• Required work
Your task is to transcribe the records exactly, skipping every image.

• Records shown
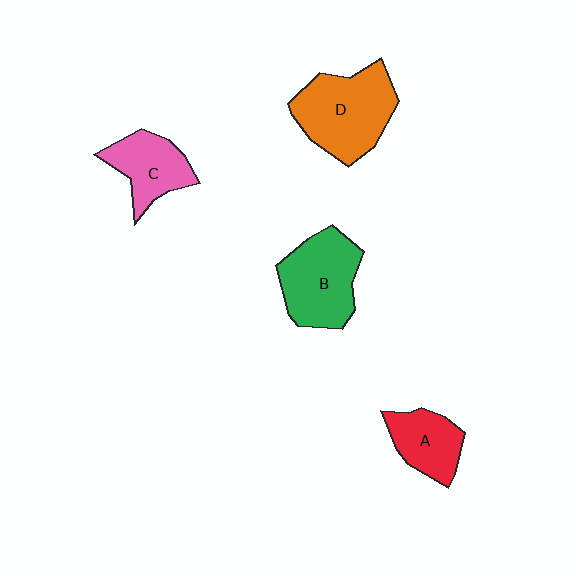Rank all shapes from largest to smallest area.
From largest to smallest: D (orange), B (green), C (pink), A (red).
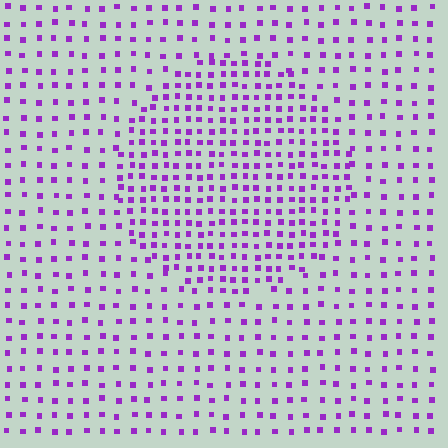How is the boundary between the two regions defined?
The boundary is defined by a change in element density (approximately 1.9x ratio). All elements are the same color, size, and shape.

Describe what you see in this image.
The image contains small purple elements arranged at two different densities. A circle-shaped region is visible where the elements are more densely packed than the surrounding area.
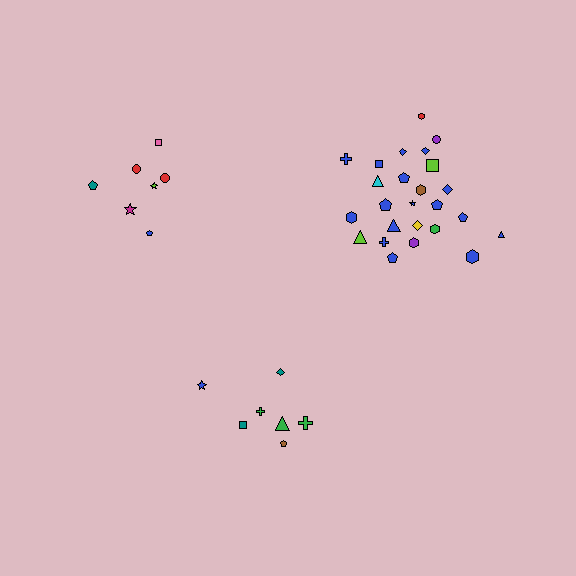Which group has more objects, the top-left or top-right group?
The top-right group.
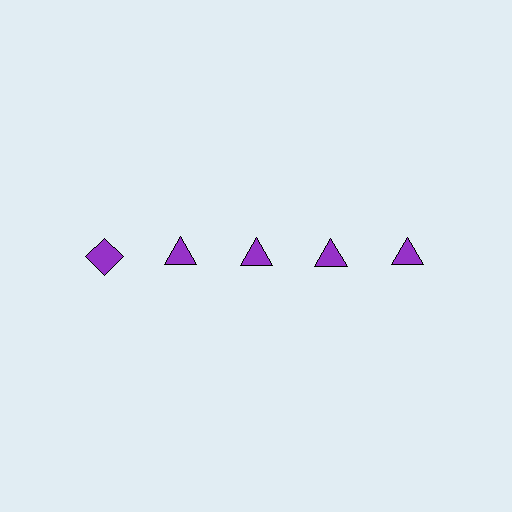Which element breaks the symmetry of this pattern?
The purple diamond in the top row, leftmost column breaks the symmetry. All other shapes are purple triangles.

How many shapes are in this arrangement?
There are 5 shapes arranged in a grid pattern.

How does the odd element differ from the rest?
It has a different shape: diamond instead of triangle.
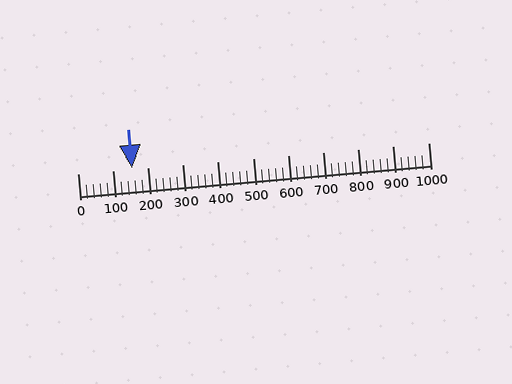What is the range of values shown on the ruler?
The ruler shows values from 0 to 1000.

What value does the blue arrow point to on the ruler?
The blue arrow points to approximately 154.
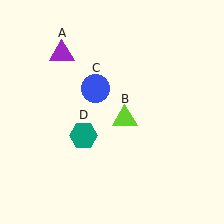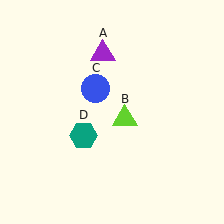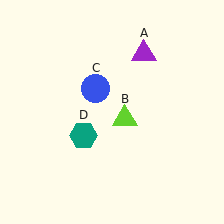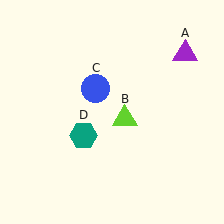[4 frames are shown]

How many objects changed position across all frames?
1 object changed position: purple triangle (object A).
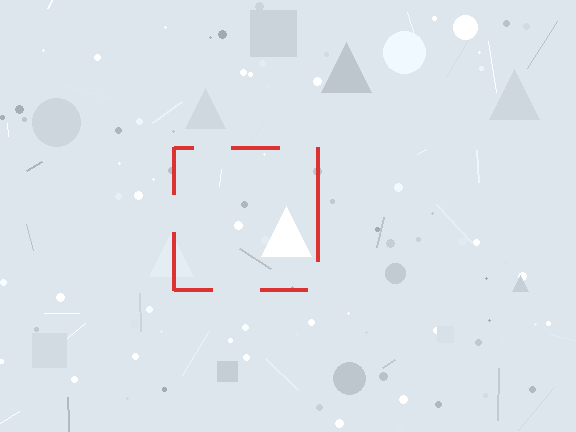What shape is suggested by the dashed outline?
The dashed outline suggests a square.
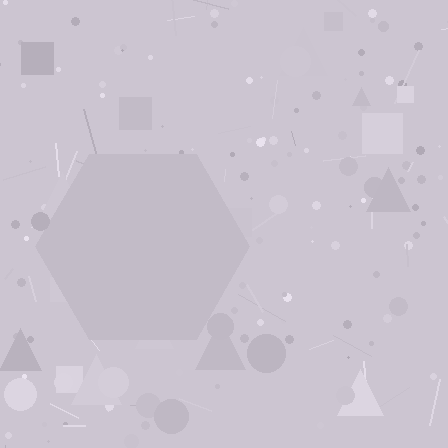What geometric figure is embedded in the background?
A hexagon is embedded in the background.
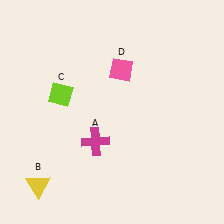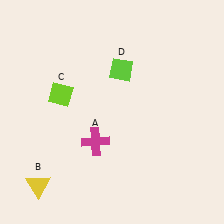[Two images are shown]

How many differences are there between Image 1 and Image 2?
There is 1 difference between the two images.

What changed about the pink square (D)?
In Image 1, D is pink. In Image 2, it changed to lime.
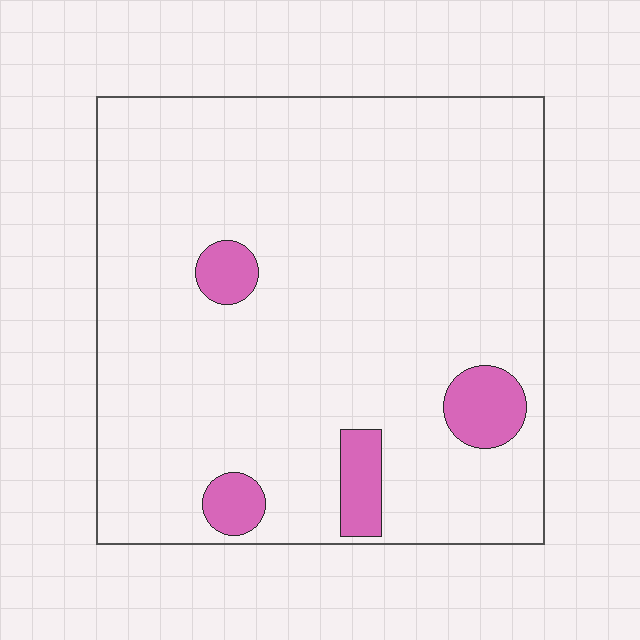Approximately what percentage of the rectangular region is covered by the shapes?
Approximately 10%.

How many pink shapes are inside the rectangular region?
4.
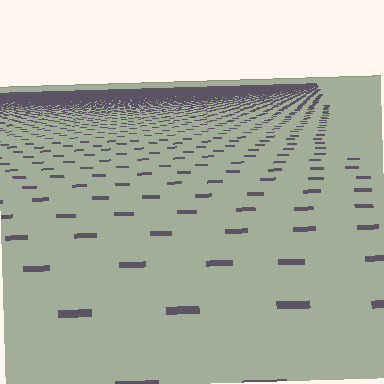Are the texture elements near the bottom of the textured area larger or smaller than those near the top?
Larger. Near the bottom, elements are closer to the viewer and appear at a bigger on-screen size.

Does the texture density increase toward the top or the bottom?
Density increases toward the top.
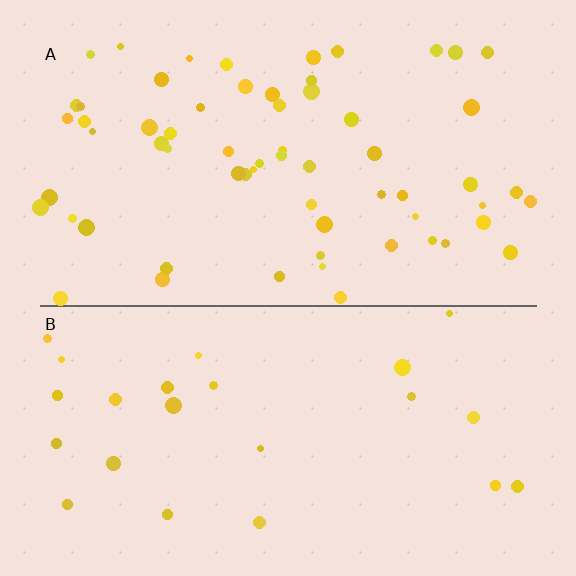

• Written response
Rank all shapes from largest to smallest area.
From largest to smallest: D (orange), B (green), C (pink), A (red).
How is the boundary between the two regions defined?
The boundary is defined by a change in element density (approximately 1.9x ratio). All elements are the same color, size, and shape.

Describe what you see in this image.
The image contains small purple elements arranged at two different densities. A circle-shaped region is visible where the elements are more densely packed than the surrounding area.
Which group has more objects, the top-left or top-right group?
The top-right group.
Which element breaks the symmetry of this pattern?
The purple diamond in the top row, leftmost column breaks the symmetry. All other shapes are purple triangles.

How many shapes are in this arrangement?
There are 5 shapes arranged in a grid pattern.

How does the odd element differ from the rest?
It has a different shape: diamond instead of triangle.
What is the range of values shown on the ruler?
The ruler shows values from 0 to 1000.

What value does the blue arrow point to on the ruler?
The blue arrow points to approximately 154.
[4 frames are shown]

How many objects changed position across all frames?
1 object changed position: purple triangle (object A).
What shape is suggested by the dashed outline?
The dashed outline suggests a square.
What geometric figure is embedded in the background?
A hexagon is embedded in the background.
[Two images are shown]

How many differences are there between Image 1 and Image 2?
There is 1 difference between the two images.

What changed about the pink square (D)?
In Image 1, D is pink. In Image 2, it changed to lime.
Approximately what percentage of the rectangular region is covered by the shapes?
Approximately 10%.

How many pink shapes are inside the rectangular region?
4.
Are the texture elements near the bottom of the textured area larger or smaller than those near the top?
Larger. Near the bottom, elements are closer to the viewer and appear at a bigger on-screen size.

Does the texture density increase toward the top or the bottom?
Density increases toward the top.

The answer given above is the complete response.